───── Supplied data

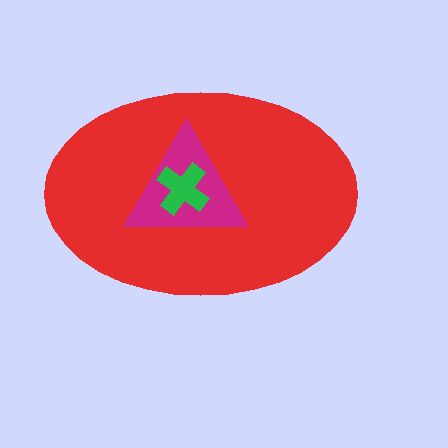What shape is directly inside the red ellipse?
The magenta triangle.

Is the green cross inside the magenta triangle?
Yes.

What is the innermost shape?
The green cross.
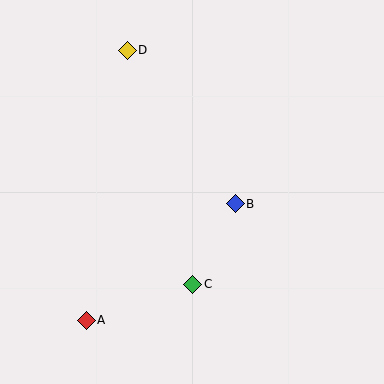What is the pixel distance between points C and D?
The distance between C and D is 243 pixels.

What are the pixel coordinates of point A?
Point A is at (86, 320).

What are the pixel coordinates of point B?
Point B is at (235, 204).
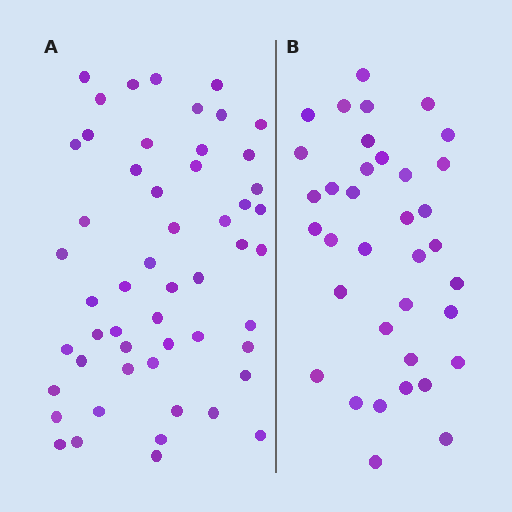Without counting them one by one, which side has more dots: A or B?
Region A (the left region) has more dots.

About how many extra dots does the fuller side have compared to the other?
Region A has approximately 15 more dots than region B.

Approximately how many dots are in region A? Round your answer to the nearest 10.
About 50 dots. (The exact count is 53, which rounds to 50.)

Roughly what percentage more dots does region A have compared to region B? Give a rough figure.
About 45% more.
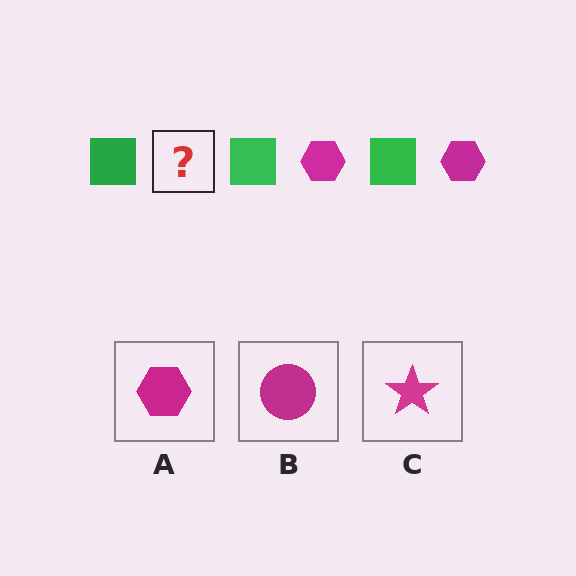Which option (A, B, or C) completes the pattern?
A.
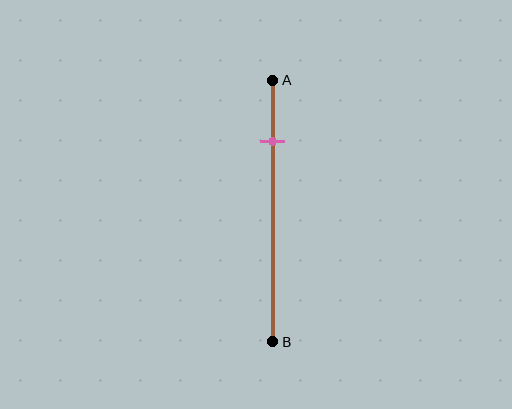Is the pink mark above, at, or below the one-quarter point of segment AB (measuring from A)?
The pink mark is approximately at the one-quarter point of segment AB.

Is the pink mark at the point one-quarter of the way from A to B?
Yes, the mark is approximately at the one-quarter point.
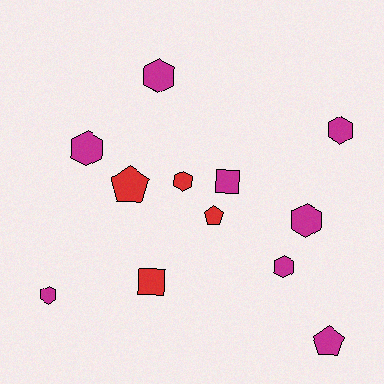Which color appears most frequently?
Magenta, with 8 objects.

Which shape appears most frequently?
Hexagon, with 7 objects.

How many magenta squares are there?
There is 1 magenta square.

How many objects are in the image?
There are 12 objects.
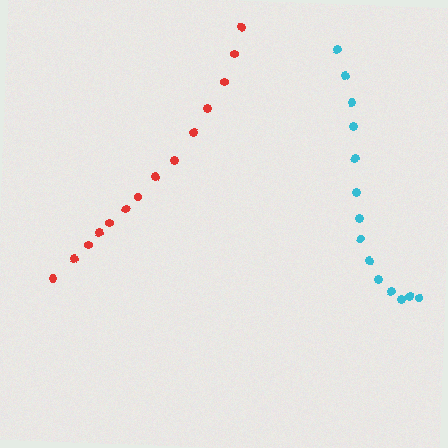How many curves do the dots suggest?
There are 2 distinct paths.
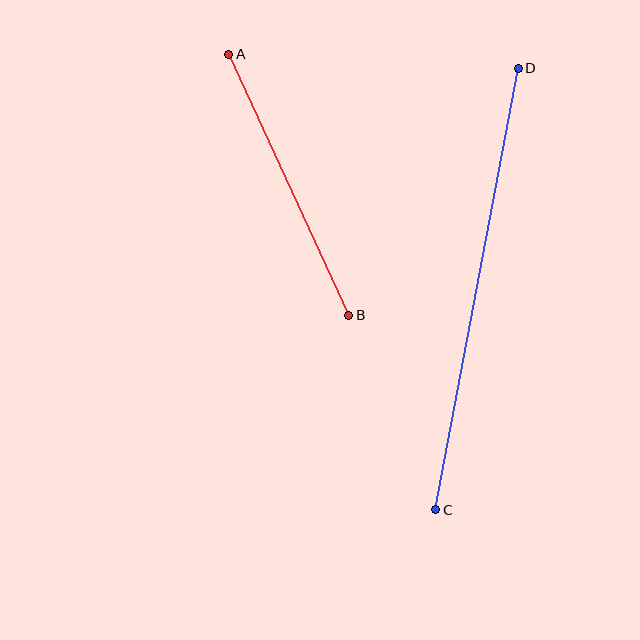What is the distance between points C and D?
The distance is approximately 449 pixels.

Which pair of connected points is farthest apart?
Points C and D are farthest apart.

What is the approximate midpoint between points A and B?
The midpoint is at approximately (289, 185) pixels.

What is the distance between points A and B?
The distance is approximately 287 pixels.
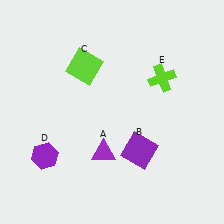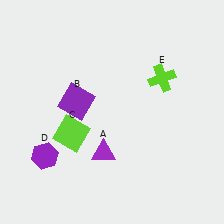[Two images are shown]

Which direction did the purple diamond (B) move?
The purple diamond (B) moved up and to the left.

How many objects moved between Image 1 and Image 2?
2 objects moved between the two images.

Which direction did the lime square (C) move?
The lime square (C) moved down.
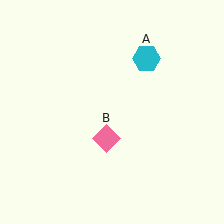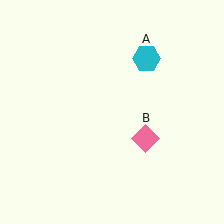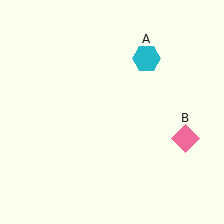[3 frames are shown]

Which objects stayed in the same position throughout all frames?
Cyan hexagon (object A) remained stationary.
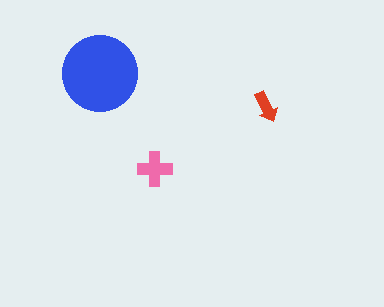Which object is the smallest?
The red arrow.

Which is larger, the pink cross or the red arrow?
The pink cross.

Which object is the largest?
The blue circle.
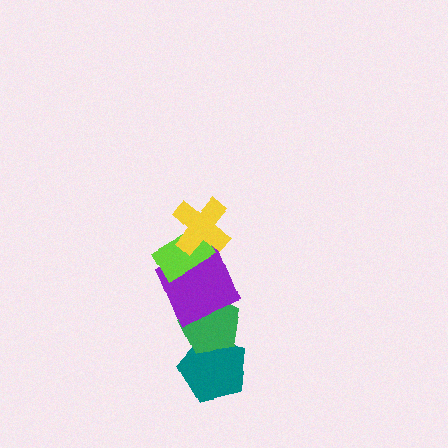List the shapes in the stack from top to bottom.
From top to bottom: the yellow cross, the lime rectangle, the purple square, the green pentagon, the teal pentagon.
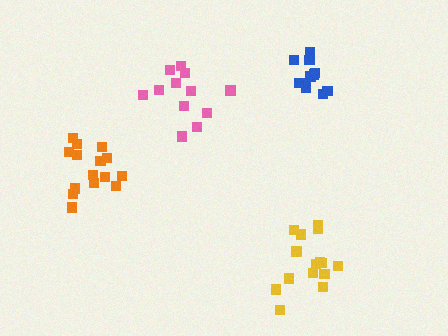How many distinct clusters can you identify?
There are 4 distinct clusters.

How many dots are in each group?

──────────

### Exercise:
Write out the listing above exactly as it stands, pictures excluded.

### Answer for the task:
What shape is directly inside the red ellipse?
The magenta triangle.

Is the green cross inside the magenta triangle?
Yes.

What is the innermost shape?
The green cross.
What is the pixel distance between points C and D?
The distance between C and D is 243 pixels.

What are the pixel coordinates of point A?
Point A is at (86, 320).

What are the pixel coordinates of point B?
Point B is at (235, 204).
Without counting them one by one, which side has more dots: A or B?
Region A (the left region) has more dots.

About how many extra dots does the fuller side have compared to the other?
Region A has approximately 15 more dots than region B.

Approximately how many dots are in region A? Round your answer to the nearest 10.
About 50 dots. (The exact count is 53, which rounds to 50.)

Roughly what percentage more dots does region A have compared to region B? Give a rough figure.
About 45% more.
Which option (A, B, or C) completes the pattern?
A.
Is the pink mark above, at, or below the one-quarter point of segment AB (measuring from A)?
The pink mark is approximately at the one-quarter point of segment AB.

Is the pink mark at the point one-quarter of the way from A to B?
Yes, the mark is approximately at the one-quarter point.
Which color appears most frequently?
Magenta, with 8 objects.

Which shape appears most frequently?
Hexagon, with 7 objects.

How many magenta squares are there?
There is 1 magenta square.

How many objects are in the image?
There are 12 objects.
How many curves do the dots suggest?
There are 2 distinct paths.
What is the distance between points C and D?
The distance is approximately 449 pixels.

Which pair of connected points is farthest apart?
Points C and D are farthest apart.

What is the approximate midpoint between points A and B?
The midpoint is at approximately (289, 185) pixels.

What is the distance between points A and B?
The distance is approximately 287 pixels.
[Two images are shown]

Which direction did the purple diamond (B) move?
The purple diamond (B) moved up and to the left.

How many objects moved between Image 1 and Image 2?
2 objects moved between the two images.

Which direction did the lime square (C) move?
The lime square (C) moved down.
[3 frames are shown]

Which objects stayed in the same position throughout all frames?
Cyan hexagon (object A) remained stationary.
Which object is the smallest?
The red arrow.

Which is larger, the pink cross or the red arrow?
The pink cross.

Which object is the largest?
The blue circle.
List the shapes in the stack from top to bottom.
From top to bottom: the yellow cross, the lime rectangle, the purple square, the green pentagon, the teal pentagon.
How many distinct clusters can you identify?
There are 4 distinct clusters.

How many dots are in each group?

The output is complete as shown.